(What needs to be done): Print the entries below word for word; the pictures stay out of your copy.

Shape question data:

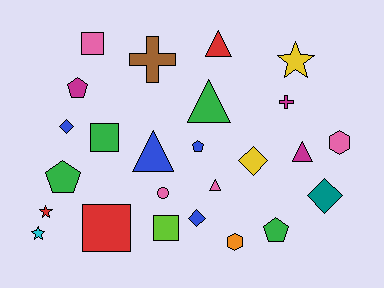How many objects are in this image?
There are 25 objects.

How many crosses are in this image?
There are 2 crosses.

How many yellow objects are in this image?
There are 2 yellow objects.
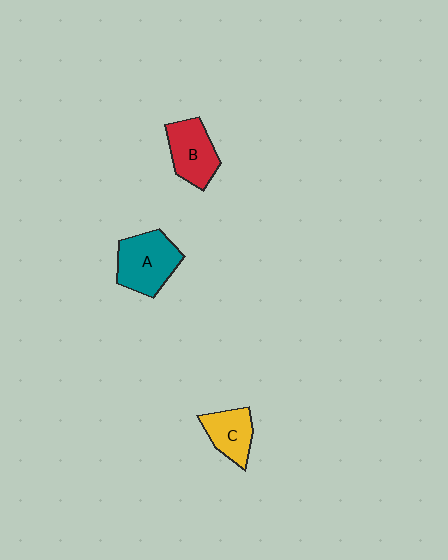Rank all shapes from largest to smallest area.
From largest to smallest: A (teal), B (red), C (yellow).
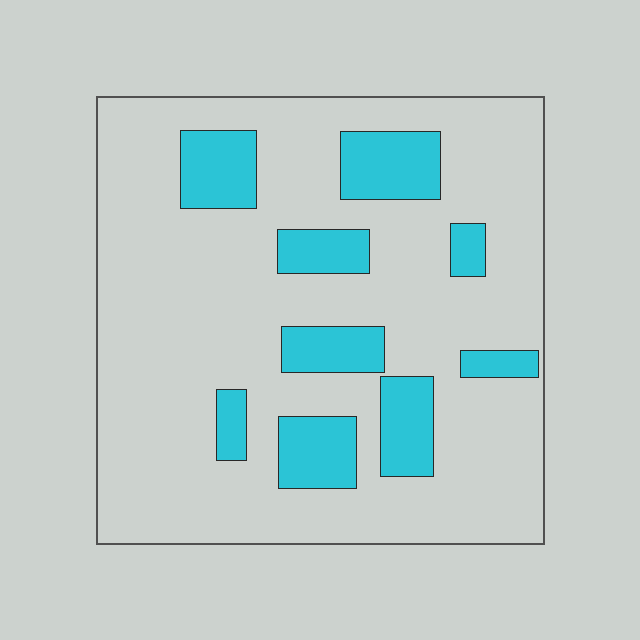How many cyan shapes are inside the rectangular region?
9.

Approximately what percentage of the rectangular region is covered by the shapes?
Approximately 20%.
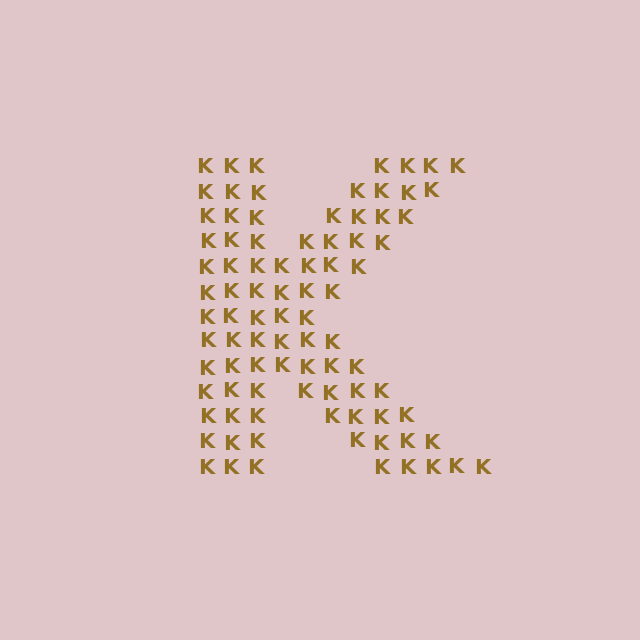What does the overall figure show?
The overall figure shows the letter K.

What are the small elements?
The small elements are letter K's.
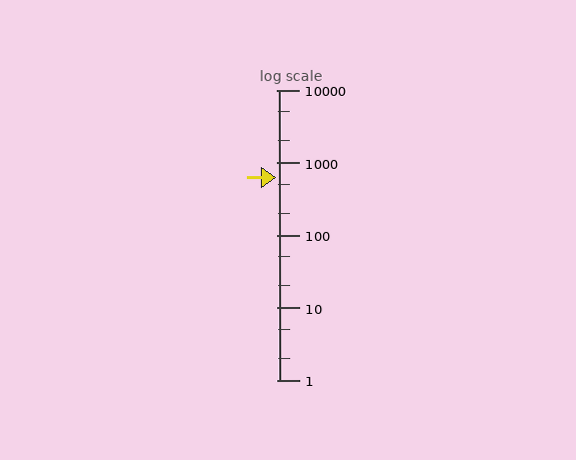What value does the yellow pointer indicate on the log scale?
The pointer indicates approximately 630.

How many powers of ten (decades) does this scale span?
The scale spans 4 decades, from 1 to 10000.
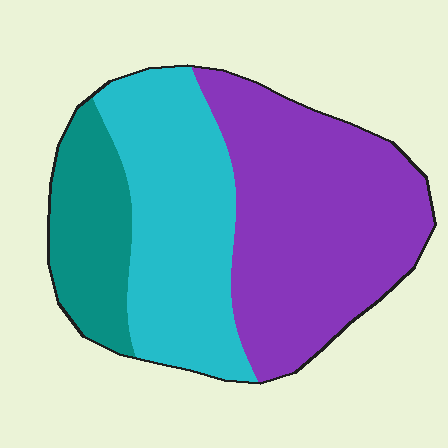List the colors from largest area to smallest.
From largest to smallest: purple, cyan, teal.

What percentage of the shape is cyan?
Cyan takes up about one third (1/3) of the shape.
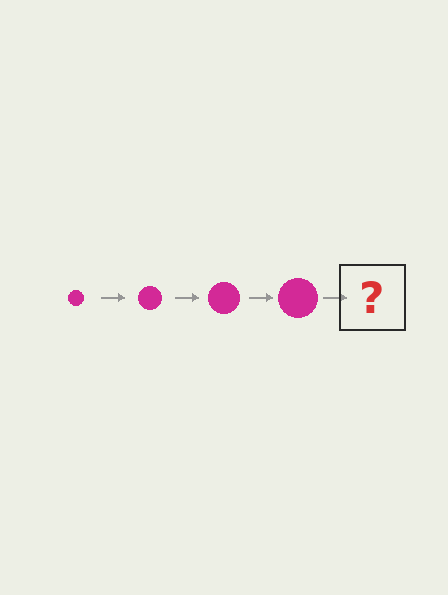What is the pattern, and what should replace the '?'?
The pattern is that the circle gets progressively larger each step. The '?' should be a magenta circle, larger than the previous one.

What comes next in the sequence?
The next element should be a magenta circle, larger than the previous one.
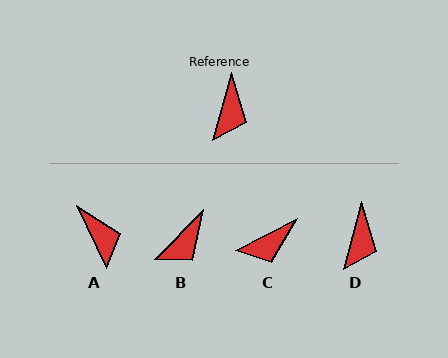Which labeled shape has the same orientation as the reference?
D.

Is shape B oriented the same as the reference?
No, it is off by about 29 degrees.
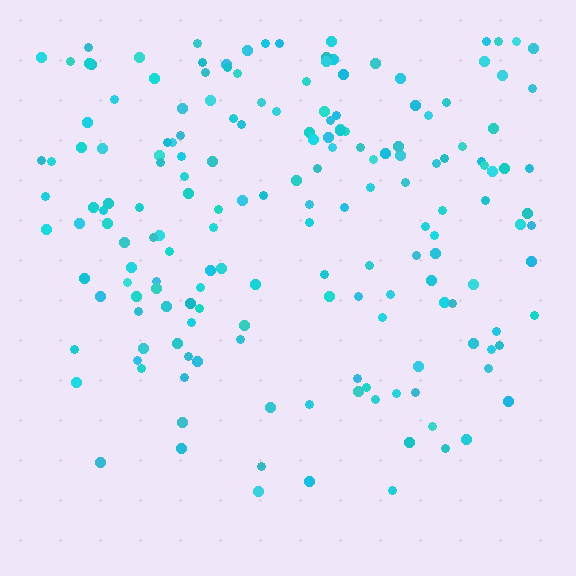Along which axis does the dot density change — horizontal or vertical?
Vertical.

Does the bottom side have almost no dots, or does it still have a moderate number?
Still a moderate number, just noticeably fewer than the top.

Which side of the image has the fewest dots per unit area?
The bottom.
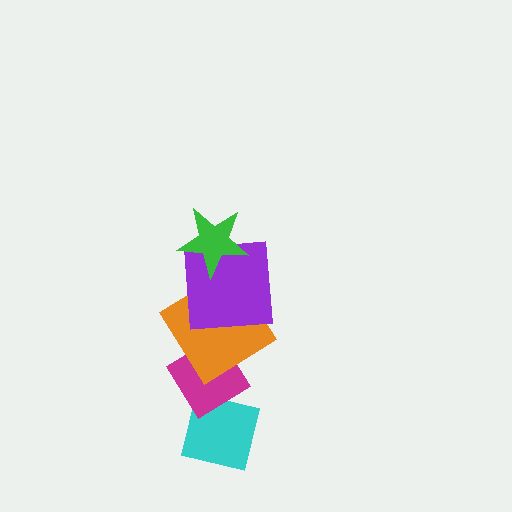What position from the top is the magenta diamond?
The magenta diamond is 4th from the top.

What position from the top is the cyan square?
The cyan square is 5th from the top.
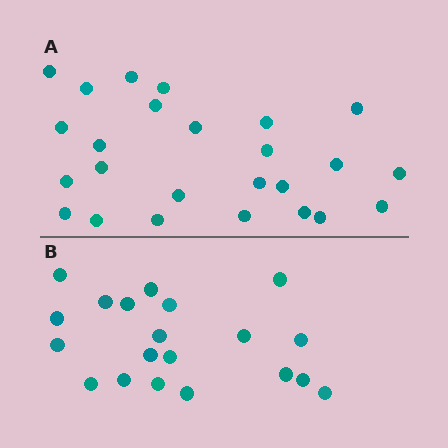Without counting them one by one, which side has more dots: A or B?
Region A (the top region) has more dots.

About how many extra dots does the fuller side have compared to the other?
Region A has about 5 more dots than region B.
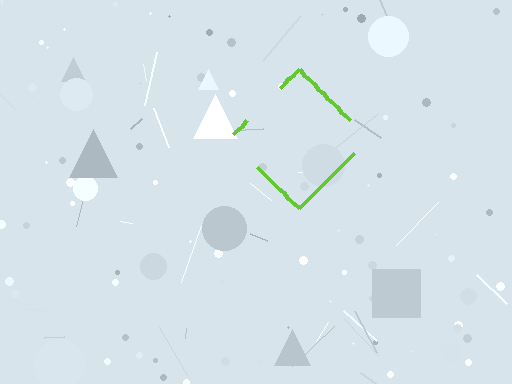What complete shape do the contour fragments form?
The contour fragments form a diamond.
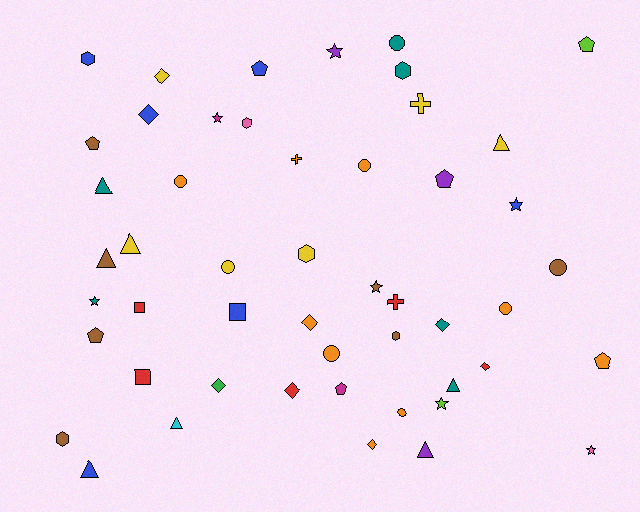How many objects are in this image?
There are 50 objects.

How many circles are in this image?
There are 8 circles.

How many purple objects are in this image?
There are 3 purple objects.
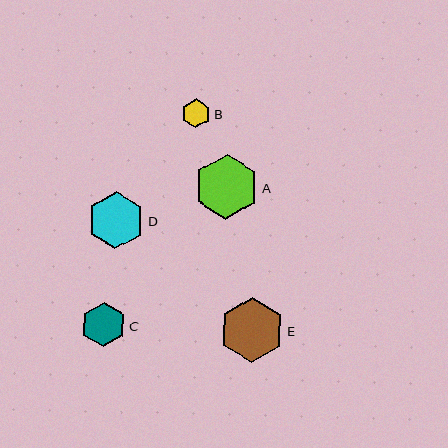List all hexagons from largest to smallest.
From largest to smallest: E, A, D, C, B.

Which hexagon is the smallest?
Hexagon B is the smallest with a size of approximately 29 pixels.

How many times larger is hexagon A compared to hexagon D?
Hexagon A is approximately 1.1 times the size of hexagon D.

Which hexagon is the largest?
Hexagon E is the largest with a size of approximately 65 pixels.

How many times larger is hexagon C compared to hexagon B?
Hexagon C is approximately 1.5 times the size of hexagon B.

(Full solution):
How many objects are in this image?
There are 25 objects.

How many crosses are in this image?
There are 2 crosses.

How many yellow objects are in this image?
There are 2 yellow objects.
Rank all shapes from largest to smallest area.
From largest to smallest: A (teal), B (red), C (yellow).
How many cyan shapes are inside the rectangular region?
9.

Approximately what percentage of the rectangular region is covered by the shapes?
Approximately 20%.
What does the overall figure show?
The overall figure shows the letter K.

What are the small elements?
The small elements are letter K's.
What value does the yellow pointer indicate on the log scale?
The pointer indicates approximately 630.

How many powers of ten (decades) does this scale span?
The scale spans 4 decades, from 1 to 10000.
List the colors from largest area to smallest.
From largest to smallest: purple, cyan, teal.

What percentage of the shape is cyan?
Cyan takes up about one third (1/3) of the shape.
What is the pattern, and what should replace the '?'?
The pattern is that the circle gets progressively larger each step. The '?' should be a magenta circle, larger than the previous one.

What comes next in the sequence?
The next element should be a magenta circle, larger than the previous one.
Which labeled shape has the same orientation as the reference?
D.

Is shape B oriented the same as the reference?
No, it is off by about 29 degrees.
Along which axis does the dot density change — horizontal or vertical?
Vertical.

Does the bottom side have almost no dots, or does it still have a moderate number?
Still a moderate number, just noticeably fewer than the top.

Which side of the image has the fewest dots per unit area?
The bottom.
What position from the top is the magenta diamond?
The magenta diamond is 4th from the top.

What position from the top is the cyan square?
The cyan square is 5th from the top.
Without counting them one by one, which side has more dots: A or B?
Region A (the top region) has more dots.

About how many extra dots does the fuller side have compared to the other?
Region A has about 5 more dots than region B.
What complete shape do the contour fragments form?
The contour fragments form a diamond.
How many objects are in this image?
There are 50 objects.

How many circles are in this image?
There are 8 circles.

How many purple objects are in this image?
There are 3 purple objects.
List all hexagons from largest to smallest.
From largest to smallest: E, A, D, C, B.

Which hexagon is the smallest?
Hexagon B is the smallest with a size of approximately 29 pixels.

How many times larger is hexagon A compared to hexagon D?
Hexagon A is approximately 1.1 times the size of hexagon D.

Which hexagon is the largest?
Hexagon E is the largest with a size of approximately 65 pixels.

How many times larger is hexagon C compared to hexagon B?
Hexagon C is approximately 1.5 times the size of hexagon B.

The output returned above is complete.